About this exercise
Please output exactly the lines from the one that holds "How many shapes are inside the boundary?" through the final line of the data, and nothing else; leave out any pictures.

Entries from a figure question set
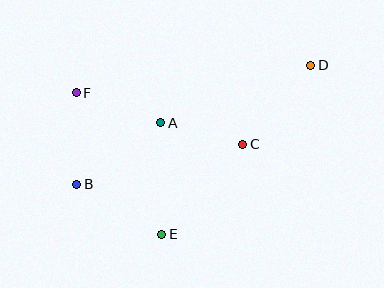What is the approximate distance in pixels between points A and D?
The distance between A and D is approximately 161 pixels.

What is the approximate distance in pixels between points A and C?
The distance between A and C is approximately 85 pixels.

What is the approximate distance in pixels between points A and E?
The distance between A and E is approximately 111 pixels.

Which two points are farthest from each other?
Points B and D are farthest from each other.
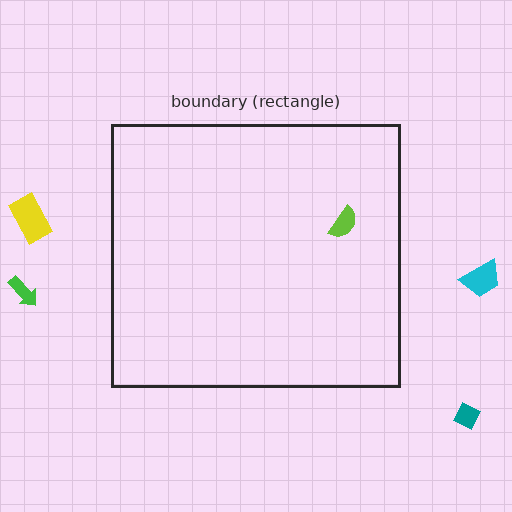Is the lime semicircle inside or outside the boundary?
Inside.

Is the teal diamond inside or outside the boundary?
Outside.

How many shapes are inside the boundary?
1 inside, 4 outside.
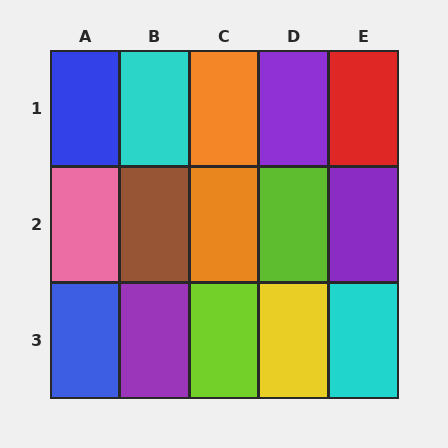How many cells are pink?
1 cell is pink.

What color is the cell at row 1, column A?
Blue.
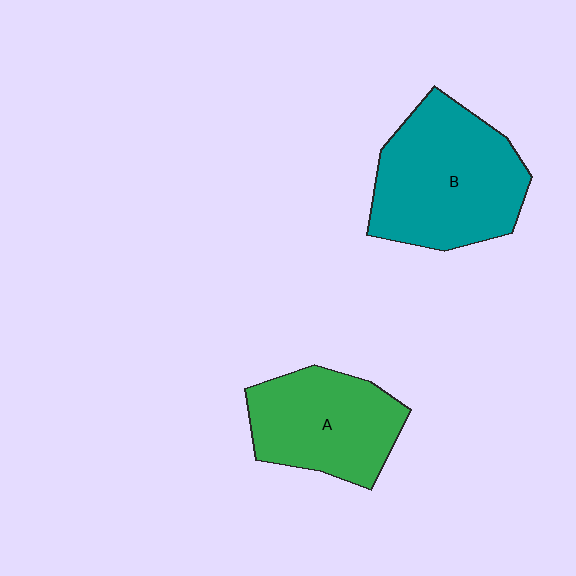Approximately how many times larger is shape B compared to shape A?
Approximately 1.3 times.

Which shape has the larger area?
Shape B (teal).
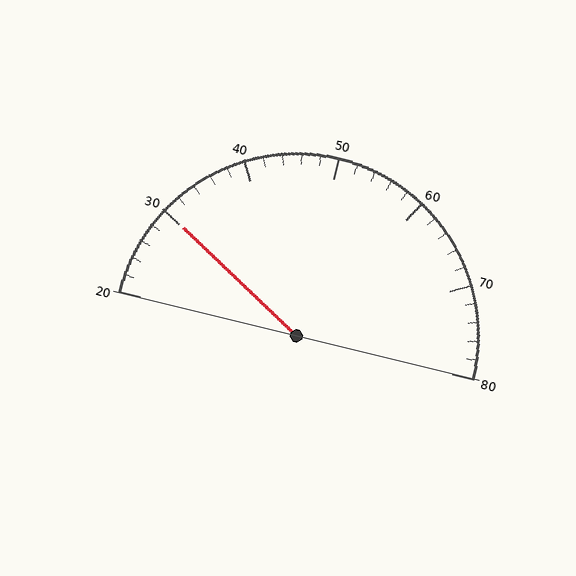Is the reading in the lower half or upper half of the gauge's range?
The reading is in the lower half of the range (20 to 80).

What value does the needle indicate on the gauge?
The needle indicates approximately 30.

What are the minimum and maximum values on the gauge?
The gauge ranges from 20 to 80.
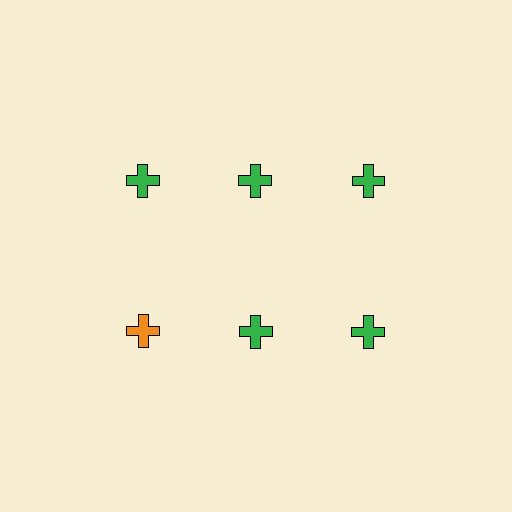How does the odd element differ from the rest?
It has a different color: orange instead of green.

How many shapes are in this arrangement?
There are 6 shapes arranged in a grid pattern.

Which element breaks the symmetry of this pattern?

The completed task
How many shapes are inside the boundary?
1 inside, 4 outside.
How many cells are pink?
1 cell is pink.

What color is the cell at row 1, column A?
Blue.
Approximately how many times larger is shape B compared to shape A?
Approximately 1.3 times.

Which shape has the larger area?
Shape B (teal).
Is the reading in the lower half or upper half of the gauge's range?
The reading is in the lower half of the range (20 to 80).

What value does the needle indicate on the gauge?
The needle indicates approximately 30.

What are the minimum and maximum values on the gauge?
The gauge ranges from 20 to 80.
How does the odd element differ from the rest?
It has a different color: orange instead of green.

How many shapes are in this arrangement?
There are 6 shapes arranged in a grid pattern.

Which element breaks the symmetry of this pattern?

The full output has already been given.